:: Directive ::
For the entries below, copy exactly the line that contains "[4 frames are shown]" through the line that contains "How many objects", both ends included, and exclude all pictures.

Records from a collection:
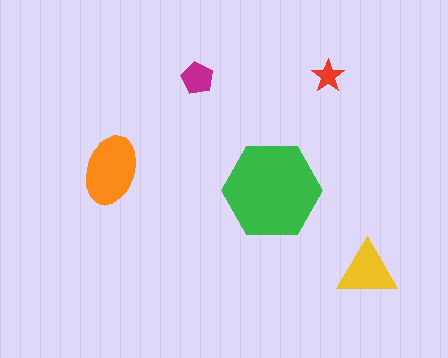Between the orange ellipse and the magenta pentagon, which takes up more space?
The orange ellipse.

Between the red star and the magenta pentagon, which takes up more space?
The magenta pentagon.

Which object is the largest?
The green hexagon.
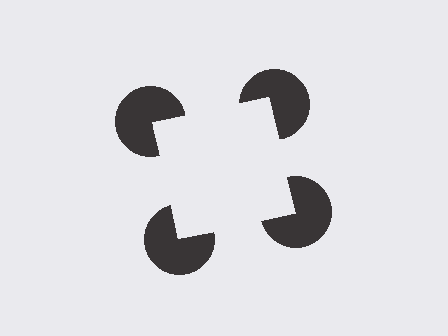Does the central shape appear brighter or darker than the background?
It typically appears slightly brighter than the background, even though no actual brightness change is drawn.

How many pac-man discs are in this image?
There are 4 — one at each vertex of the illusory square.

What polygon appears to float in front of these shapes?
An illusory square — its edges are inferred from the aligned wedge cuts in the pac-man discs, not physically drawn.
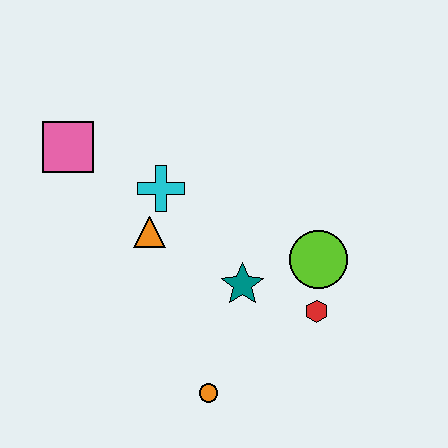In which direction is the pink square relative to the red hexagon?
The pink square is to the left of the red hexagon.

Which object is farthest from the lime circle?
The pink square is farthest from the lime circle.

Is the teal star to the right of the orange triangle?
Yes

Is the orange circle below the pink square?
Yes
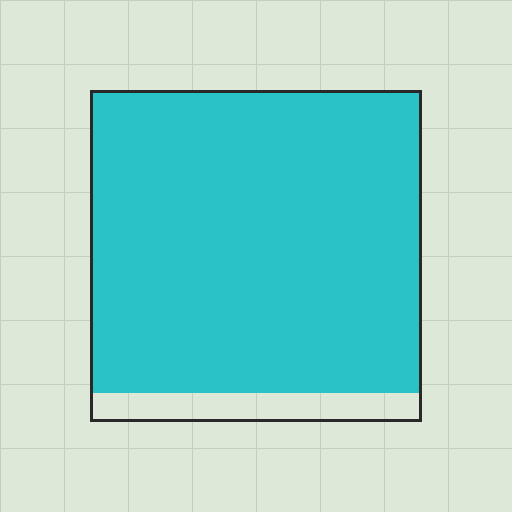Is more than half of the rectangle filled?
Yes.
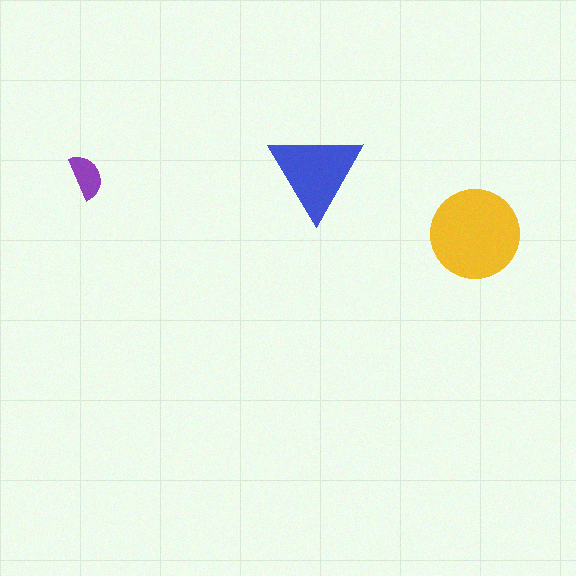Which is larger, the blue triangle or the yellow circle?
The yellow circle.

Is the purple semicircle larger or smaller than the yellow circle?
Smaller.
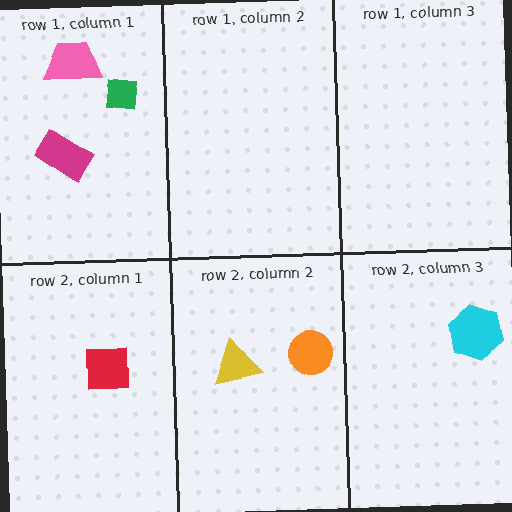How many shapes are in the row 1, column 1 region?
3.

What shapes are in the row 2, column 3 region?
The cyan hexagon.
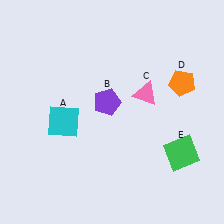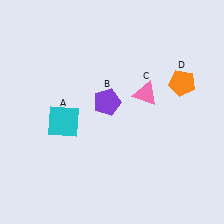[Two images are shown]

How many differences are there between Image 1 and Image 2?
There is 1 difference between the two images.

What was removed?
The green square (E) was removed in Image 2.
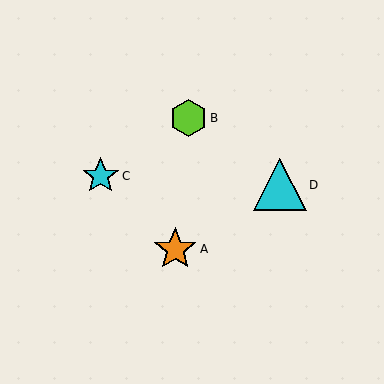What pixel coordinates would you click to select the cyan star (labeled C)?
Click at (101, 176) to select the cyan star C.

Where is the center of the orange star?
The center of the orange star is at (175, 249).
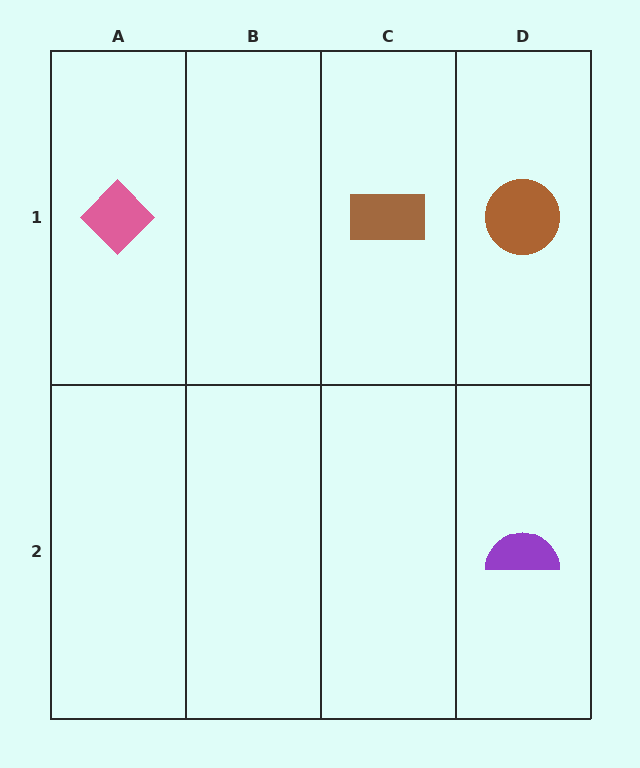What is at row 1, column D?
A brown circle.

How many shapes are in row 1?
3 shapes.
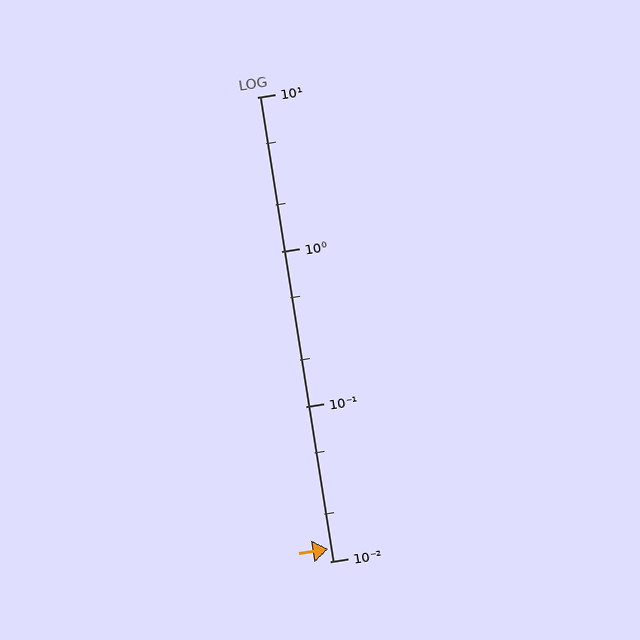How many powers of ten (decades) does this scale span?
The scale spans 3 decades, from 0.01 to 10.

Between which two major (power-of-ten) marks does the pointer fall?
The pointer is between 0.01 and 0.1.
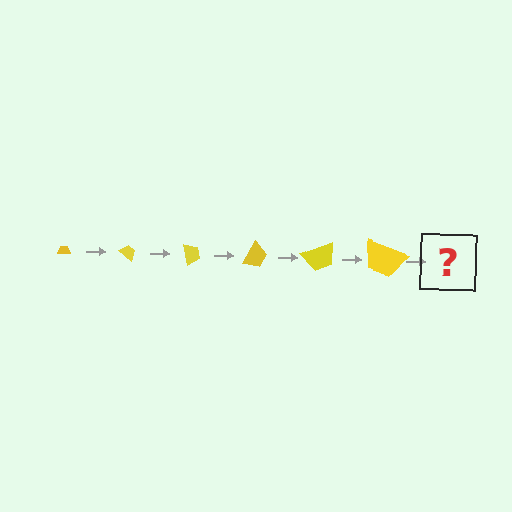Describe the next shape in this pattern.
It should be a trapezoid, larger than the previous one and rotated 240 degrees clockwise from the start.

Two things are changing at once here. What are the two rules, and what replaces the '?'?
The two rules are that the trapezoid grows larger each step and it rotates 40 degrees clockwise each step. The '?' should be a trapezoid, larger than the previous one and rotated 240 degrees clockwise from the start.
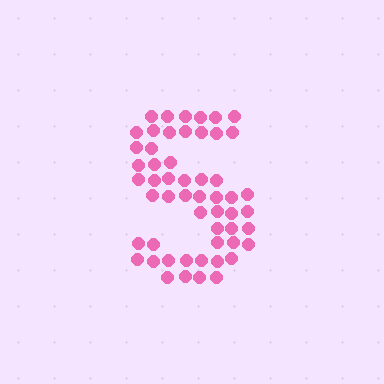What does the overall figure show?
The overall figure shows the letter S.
==
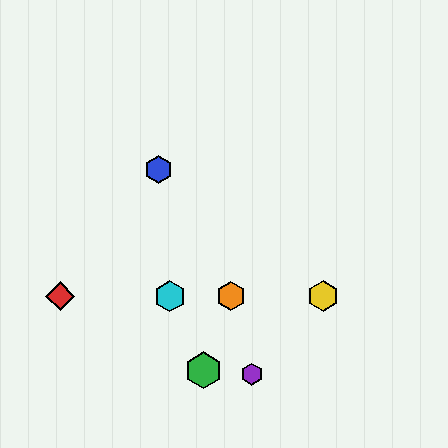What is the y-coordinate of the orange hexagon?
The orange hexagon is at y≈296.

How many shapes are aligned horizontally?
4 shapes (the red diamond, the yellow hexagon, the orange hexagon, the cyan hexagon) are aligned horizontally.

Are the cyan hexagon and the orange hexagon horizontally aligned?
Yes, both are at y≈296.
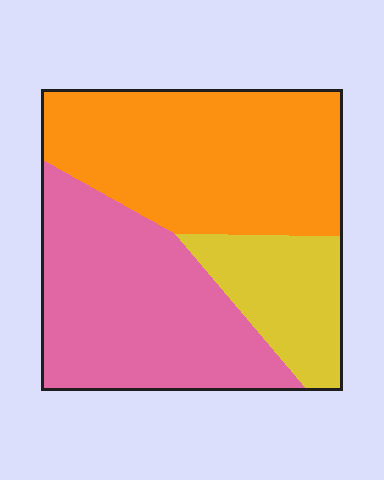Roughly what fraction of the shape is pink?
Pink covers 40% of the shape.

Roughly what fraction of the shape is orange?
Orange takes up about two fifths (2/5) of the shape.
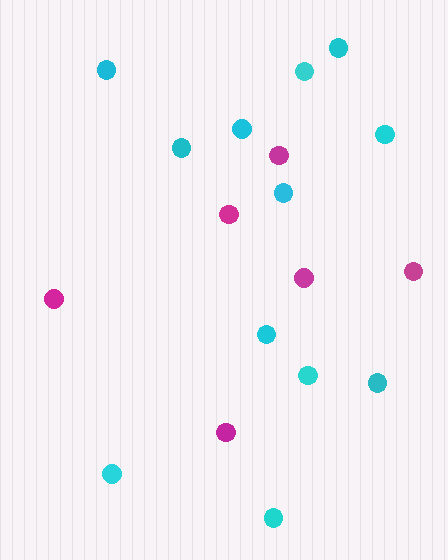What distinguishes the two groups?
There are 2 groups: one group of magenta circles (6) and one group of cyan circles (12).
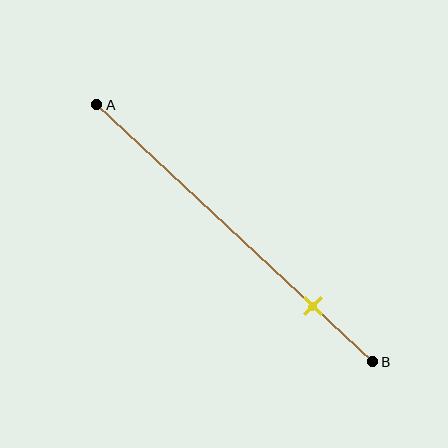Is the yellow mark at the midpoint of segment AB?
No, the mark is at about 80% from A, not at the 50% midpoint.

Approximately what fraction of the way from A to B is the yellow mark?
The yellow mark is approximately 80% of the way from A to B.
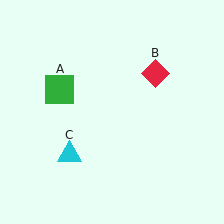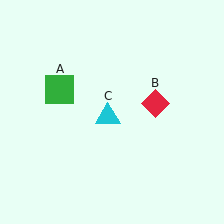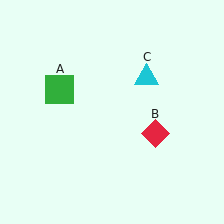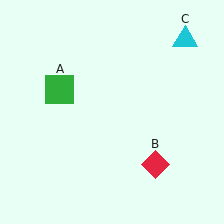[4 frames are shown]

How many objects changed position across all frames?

:: The reply ::
[4 frames are shown]

How many objects changed position across all frames?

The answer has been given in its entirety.